Assigned task:
Every line in the data must be transcribed exactly.

Input for this task:
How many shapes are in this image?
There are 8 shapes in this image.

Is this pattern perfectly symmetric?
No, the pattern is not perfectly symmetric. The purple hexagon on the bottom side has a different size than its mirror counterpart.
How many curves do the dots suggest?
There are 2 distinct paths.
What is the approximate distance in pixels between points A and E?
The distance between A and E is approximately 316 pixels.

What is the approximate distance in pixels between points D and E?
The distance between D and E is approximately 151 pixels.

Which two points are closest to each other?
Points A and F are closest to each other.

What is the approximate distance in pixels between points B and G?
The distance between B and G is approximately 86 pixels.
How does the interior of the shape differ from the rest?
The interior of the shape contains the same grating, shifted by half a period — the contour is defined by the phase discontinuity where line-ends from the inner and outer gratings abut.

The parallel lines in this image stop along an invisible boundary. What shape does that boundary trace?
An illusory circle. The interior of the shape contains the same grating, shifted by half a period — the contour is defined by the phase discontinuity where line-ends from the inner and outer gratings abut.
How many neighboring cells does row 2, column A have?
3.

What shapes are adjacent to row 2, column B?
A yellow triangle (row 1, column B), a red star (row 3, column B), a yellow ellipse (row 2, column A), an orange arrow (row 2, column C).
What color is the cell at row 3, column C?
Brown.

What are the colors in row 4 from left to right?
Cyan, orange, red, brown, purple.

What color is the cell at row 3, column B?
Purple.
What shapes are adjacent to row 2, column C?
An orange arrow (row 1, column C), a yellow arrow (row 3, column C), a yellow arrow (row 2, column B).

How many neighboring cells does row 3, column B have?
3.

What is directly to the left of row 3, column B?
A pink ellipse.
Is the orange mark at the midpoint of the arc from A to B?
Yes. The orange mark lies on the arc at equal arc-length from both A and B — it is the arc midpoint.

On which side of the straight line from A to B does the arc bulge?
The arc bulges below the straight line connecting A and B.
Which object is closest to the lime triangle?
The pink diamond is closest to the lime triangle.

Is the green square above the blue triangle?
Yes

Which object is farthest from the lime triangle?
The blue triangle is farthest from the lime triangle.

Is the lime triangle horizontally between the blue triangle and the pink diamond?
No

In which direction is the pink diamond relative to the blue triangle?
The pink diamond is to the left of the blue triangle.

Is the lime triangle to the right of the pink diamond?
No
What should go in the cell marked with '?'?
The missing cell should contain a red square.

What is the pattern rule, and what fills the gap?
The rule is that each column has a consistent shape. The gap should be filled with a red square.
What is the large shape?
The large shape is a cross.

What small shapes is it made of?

Response to this task:
How many shapes are in this image?
There are 8 shapes in this image.

Is this pattern perfectly symmetric?
No, the pattern is not perfectly symmetric. The purple hexagon on the bottom side has a different size than its mirror counterpart.
How many curves do the dots suggest?
There are 2 distinct paths.
What is the approximate distance in pixels between points A and E?
The distance between A and E is approximately 316 pixels.

What is the approximate distance in pixels between points D and E?
The distance between D and E is approximately 151 pixels.

Which two points are closest to each other?
Points A and F are closest to each other.

What is the approximate distance in pixels between points B and G?
The distance between B and G is approximately 86 pixels.
How does the interior of the shape differ from the rest?
The interior of the shape contains the same grating, shifted by half a period — the contour is defined by the phase discontinuity where line-ends from the inner and outer gratings abut.

The parallel lines in this image stop along an invisible boundary. What shape does that boundary trace?
An illusory circle. The interior of the shape contains the same grating, shifted by half a period — the contour is defined by the phase discontinuity where line-ends from the inner and outer gratings abut.
How many neighboring cells does row 2, column A have?
3.

What shapes are adjacent to row 2, column B?
A yellow triangle (row 1, column B), a red star (row 3, column B), a yellow ellipse (row 2, column A), an orange arrow (row 2, column C).
What color is the cell at row 3, column C?
Brown.

What are the colors in row 4 from left to right?
Cyan, orange, red, brown, purple.

What color is the cell at row 3, column B?
Purple.
What shapes are adjacent to row 2, column C?
An orange arrow (row 1, column C), a yellow arrow (row 3, column C), a yellow arrow (row 2, column B).

How many neighboring cells does row 3, column B have?
3.

What is directly to the left of row 3, column B?
A pink ellipse.
Is the orange mark at the midpoint of the arc from A to B?
Yes. The orange mark lies on the arc at equal arc-length from both A and B — it is the arc midpoint.

On which side of the straight line from A to B does the arc bulge?
The arc bulges below the straight line connecting A and B.
Which object is closest to the lime triangle?
The pink diamond is closest to the lime triangle.

Is the green square above the blue triangle?
Yes

Which object is farthest from the lime triangle?
The blue triangle is farthest from the lime triangle.

Is the lime triangle horizontally between the blue triangle and the pink diamond?
No

In which direction is the pink diamond relative to the blue triangle?
The pink diamond is to the left of the blue triangle.

Is the lime triangle to the right of the pink diamond?
No
What should go in the cell marked with '?'?
The missing cell should contain a red square.

What is the pattern rule, and what fills the gap?
The rule is that each column has a consistent shape. The gap should be filled with a red square.
What is the large shape?
The large shape is a cross.

What small shapes is it made of?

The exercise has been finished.